# TASK STATEMENT
Output all the data exactly. Pictures do not belong in the copy.

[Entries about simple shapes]

————

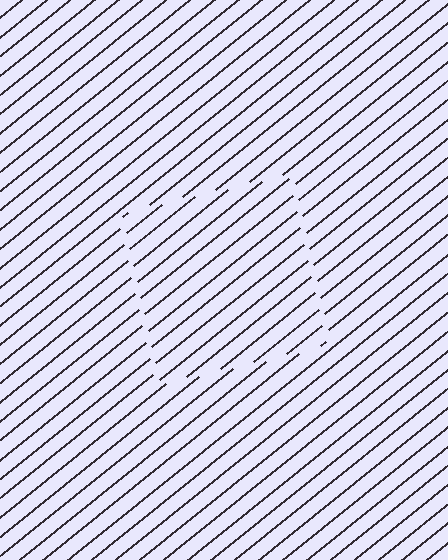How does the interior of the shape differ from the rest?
The interior of the shape contains the same grating, shifted by half a period — the contour is defined by the phase discontinuity where line-ends from the inner and outer gratings abut.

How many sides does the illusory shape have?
4 sides — the line-ends trace a square.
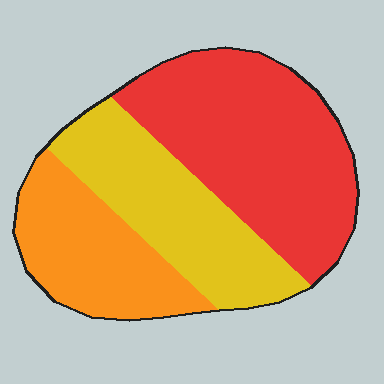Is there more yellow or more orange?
Yellow.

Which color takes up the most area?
Red, at roughly 45%.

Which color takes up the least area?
Orange, at roughly 25%.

————

# RESPONSE TO THIS TASK
How does the interior of the shape differ from the rest?
The interior of the shape contains the same grating, shifted by half a period — the contour is defined by the phase discontinuity where line-ends from the inner and outer gratings abut.

How many sides does the illusory shape have?
4 sides — the line-ends trace a square.
Is there more yellow or more orange?
Yellow.

Which color takes up the most area?
Red, at roughly 45%.

Which color takes up the least area?
Orange, at roughly 25%.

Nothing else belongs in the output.